* Problem to work on *
Every record below should be transcribed exactly. Omit the images.

● ● ● ● ● ● ●

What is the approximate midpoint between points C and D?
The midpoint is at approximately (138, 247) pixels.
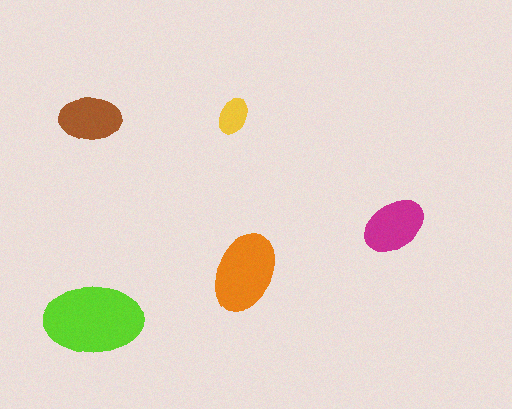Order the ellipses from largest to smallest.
the lime one, the orange one, the magenta one, the brown one, the yellow one.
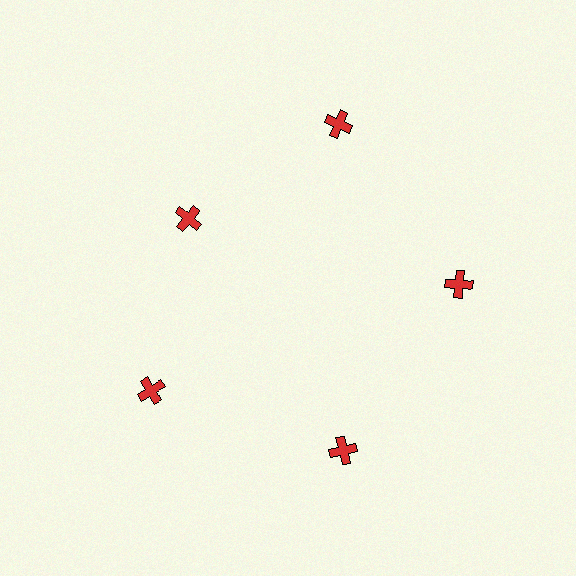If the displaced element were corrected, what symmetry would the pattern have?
It would have 5-fold rotational symmetry — the pattern would map onto itself every 72 degrees.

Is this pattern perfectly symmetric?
No. The 5 red crosses are arranged in a ring, but one element near the 10 o'clock position is pulled inward toward the center, breaking the 5-fold rotational symmetry.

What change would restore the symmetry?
The symmetry would be restored by moving it outward, back onto the ring so that all 5 crosses sit at equal angles and equal distance from the center.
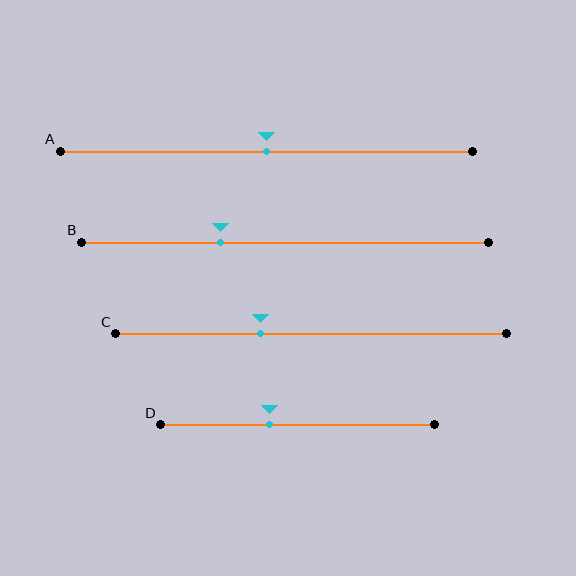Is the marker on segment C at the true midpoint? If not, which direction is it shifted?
No, the marker on segment C is shifted to the left by about 13% of the segment length.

● ● ● ● ● ● ●

* Exercise solution *
What is the approximate midpoint between points C and D?
The midpoint is at approximately (138, 247) pixels.
Order the ellipses from largest to smallest.
the lime one, the orange one, the magenta one, the brown one, the yellow one.
If the displaced element were corrected, what symmetry would the pattern have?
It would have 5-fold rotational symmetry — the pattern would map onto itself every 72 degrees.

Is this pattern perfectly symmetric?
No. The 5 red crosses are arranged in a ring, but one element near the 10 o'clock position is pulled inward toward the center, breaking the 5-fold rotational symmetry.

What change would restore the symmetry?
The symmetry would be restored by moving it outward, back onto the ring so that all 5 crosses sit at equal angles and equal distance from the center.
Is the marker on segment C at the true midpoint? If not, which direction is it shifted?
No, the marker on segment C is shifted to the left by about 13% of the segment length.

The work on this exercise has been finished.